• Short task: Take the material below and retype it in full; pictures are left out.

• Data supplied:
↓
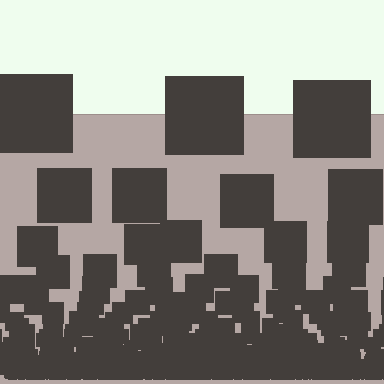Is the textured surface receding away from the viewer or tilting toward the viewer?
The surface appears to tilt toward the viewer. Texture elements get larger and sparser toward the top.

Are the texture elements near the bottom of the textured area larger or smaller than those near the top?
Smaller. The gradient is inverted — elements near the bottom are smaller and denser.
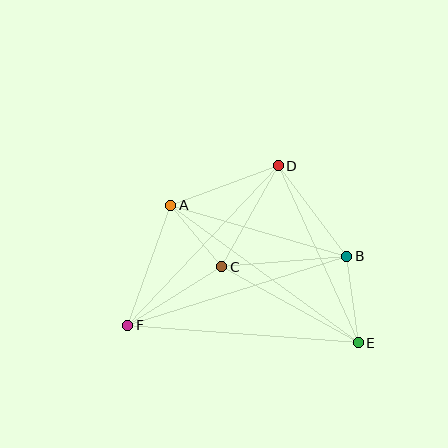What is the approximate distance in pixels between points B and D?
The distance between B and D is approximately 113 pixels.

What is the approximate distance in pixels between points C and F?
The distance between C and F is approximately 111 pixels.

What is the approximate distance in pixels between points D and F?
The distance between D and F is approximately 220 pixels.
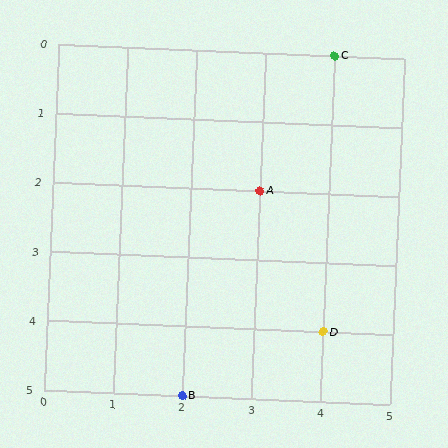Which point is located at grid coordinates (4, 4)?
Point D is at (4, 4).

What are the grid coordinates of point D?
Point D is at grid coordinates (4, 4).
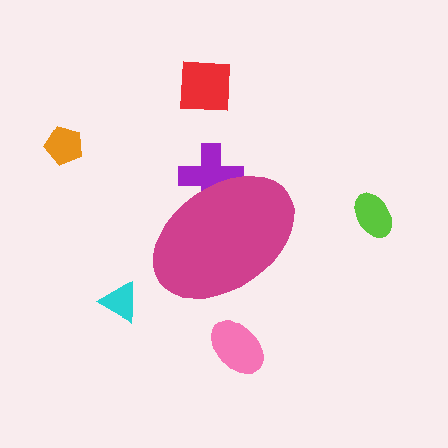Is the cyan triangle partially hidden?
No, the cyan triangle is fully visible.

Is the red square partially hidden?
No, the red square is fully visible.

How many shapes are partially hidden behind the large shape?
1 shape is partially hidden.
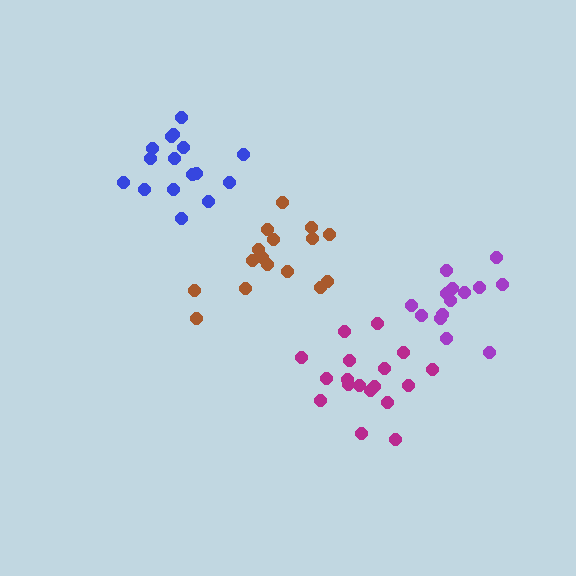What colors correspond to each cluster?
The clusters are colored: purple, brown, blue, magenta.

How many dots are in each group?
Group 1: 14 dots, Group 2: 16 dots, Group 3: 16 dots, Group 4: 18 dots (64 total).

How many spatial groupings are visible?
There are 4 spatial groupings.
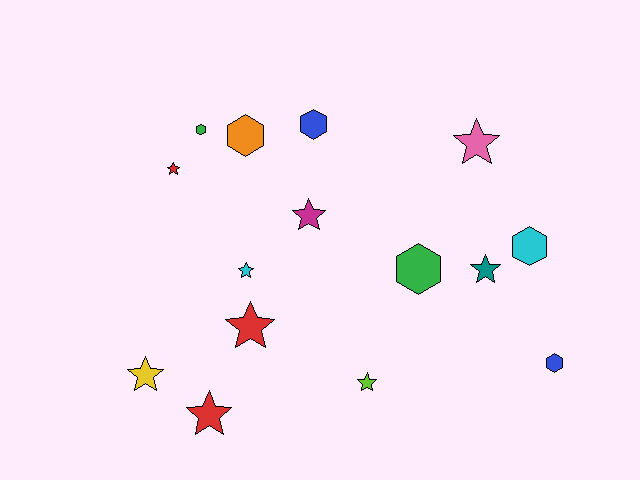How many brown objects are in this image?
There are no brown objects.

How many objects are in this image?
There are 15 objects.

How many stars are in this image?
There are 9 stars.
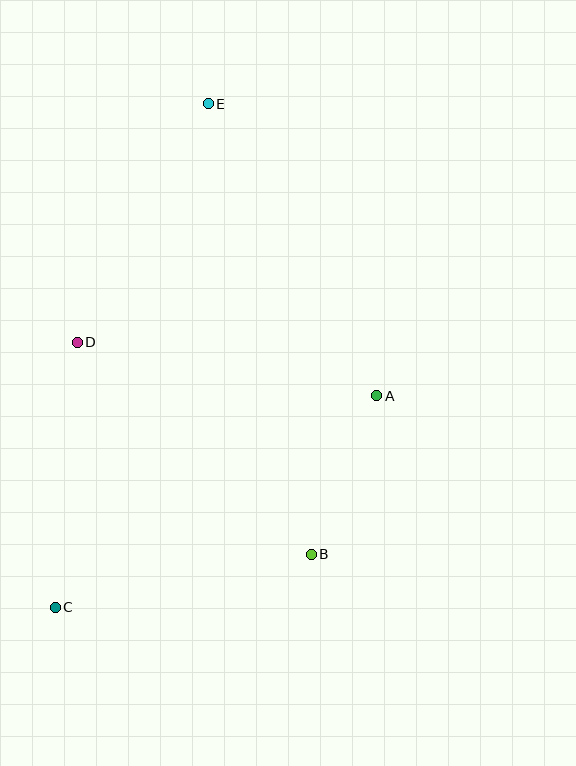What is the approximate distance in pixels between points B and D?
The distance between B and D is approximately 316 pixels.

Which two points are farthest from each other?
Points C and E are farthest from each other.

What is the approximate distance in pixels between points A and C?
The distance between A and C is approximately 385 pixels.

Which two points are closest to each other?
Points A and B are closest to each other.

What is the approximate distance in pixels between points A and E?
The distance between A and E is approximately 337 pixels.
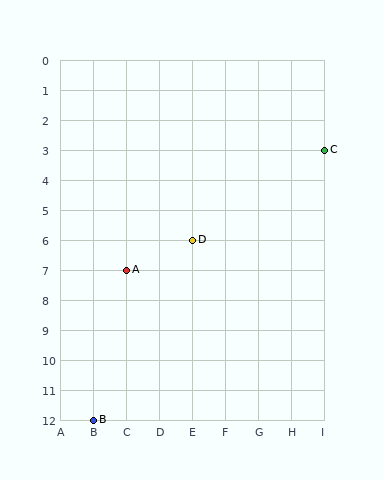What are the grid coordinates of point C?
Point C is at grid coordinates (I, 3).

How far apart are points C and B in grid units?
Points C and B are 7 columns and 9 rows apart (about 11.4 grid units diagonally).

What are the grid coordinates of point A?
↑
• Response to the exercise:
Is the textured surface receding away from the viewer or tilting toward the viewer?
The surface appears to tilt toward the viewer. Texture elements get larger and sparser toward the top.

Are the texture elements near the bottom of the textured area larger or smaller than those near the top?
Smaller. The gradient is inverted — elements near the bottom are smaller and denser.
What is the approximate distance in pixels between points B and D?
The distance between B and D is approximately 113 pixels.

What is the approximate distance in pixels between points C and F?
The distance between C and F is approximately 111 pixels.

What is the approximate distance in pixels between points D and F?
The distance between D and F is approximately 220 pixels.
Which point is located at grid coordinates (4, 4)?
Point D is at (4, 4).

What are the grid coordinates of point D?
Point D is at grid coordinates (4, 4).
Is the cyan triangle partially hidden?
No, the cyan triangle is fully visible.

Is the red square partially hidden?
No, the red square is fully visible.

How many shapes are partially hidden behind the large shape?
1 shape is partially hidden.
What colors correspond to each cluster?
The clusters are colored: purple, brown, blue, magenta.

How many dots are in each group?
Group 1: 14 dots, Group 2: 16 dots, Group 3: 16 dots, Group 4: 18 dots (64 total).

How many spatial groupings are visible?
There are 4 spatial groupings.
How many brown objects are in this image?
There are no brown objects.

How many objects are in this image?
There are 15 objects.

How many stars are in this image?
There are 9 stars.
What is the approximate distance in pixels between points B and D?
The distance between B and D is approximately 316 pixels.

Which two points are farthest from each other?
Points C and E are farthest from each other.

What is the approximate distance in pixels between points A and C?
The distance between A and C is approximately 385 pixels.

Which two points are closest to each other?
Points A and B are closest to each other.

What is the approximate distance in pixels between points A and E?
The distance between A and E is approximately 337 pixels.
What are the grid coordinates of point C?
Point C is at grid coordinates (I, 3).

How far apart are points C and B in grid units?
Points C and B are 7 columns and 9 rows apart (about 11.4 grid units diagonally).

What are the grid coordinates of point A?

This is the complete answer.